- Prompt -
Reproduce all the entries exactly and keep the pictures out.
--------------------
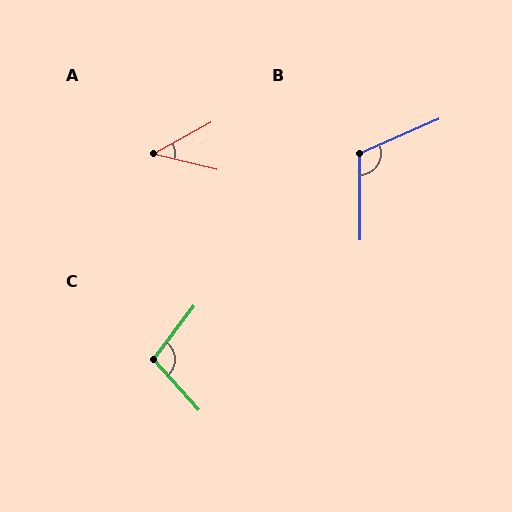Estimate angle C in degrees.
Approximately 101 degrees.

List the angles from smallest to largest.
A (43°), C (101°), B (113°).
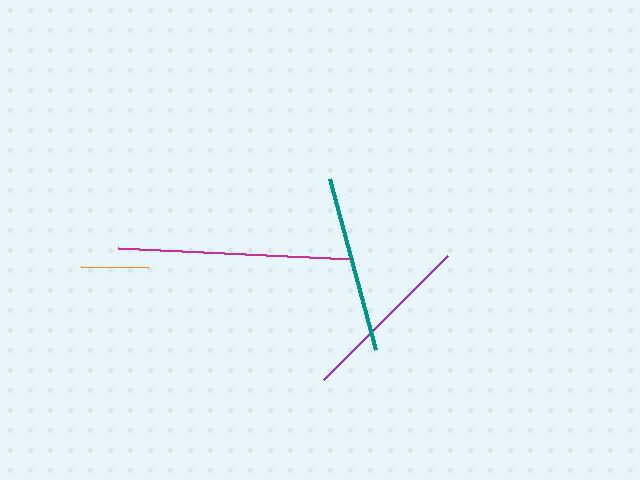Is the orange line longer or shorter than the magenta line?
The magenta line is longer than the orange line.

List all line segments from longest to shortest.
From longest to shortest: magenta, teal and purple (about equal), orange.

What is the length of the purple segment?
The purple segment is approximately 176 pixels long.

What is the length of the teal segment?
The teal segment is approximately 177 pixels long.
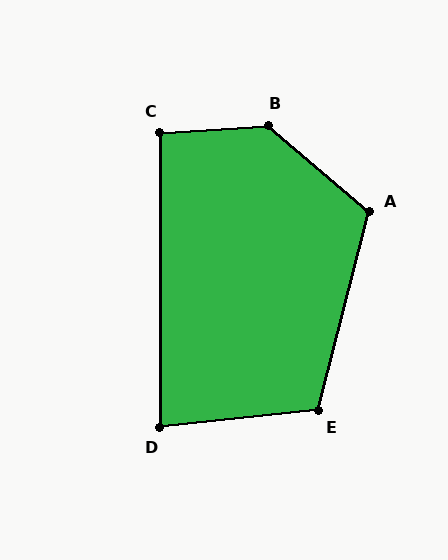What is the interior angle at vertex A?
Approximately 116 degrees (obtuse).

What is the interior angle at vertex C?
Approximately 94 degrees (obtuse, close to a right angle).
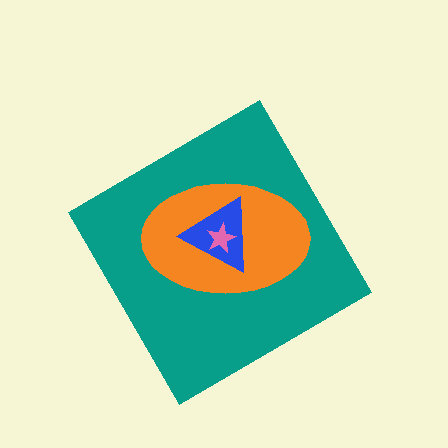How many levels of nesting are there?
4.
--------------------
- Correct response -
Estimate angle C in degrees.
Approximately 101 degrees.

List the angles from smallest to largest.
A (43°), C (101°), B (113°).
Is the orange line longer or shorter than the magenta line?
The magenta line is longer than the orange line.

List all line segments from longest to shortest.
From longest to shortest: magenta, teal and purple (about equal), orange.

What is the length of the purple segment?
The purple segment is approximately 176 pixels long.

What is the length of the teal segment?
The teal segment is approximately 177 pixels long.
What is the interior angle at vertex A?
Approximately 116 degrees (obtuse).

What is the interior angle at vertex C?
Approximately 94 degrees (obtuse, close to a right angle).
How many levels of nesting are there?
4.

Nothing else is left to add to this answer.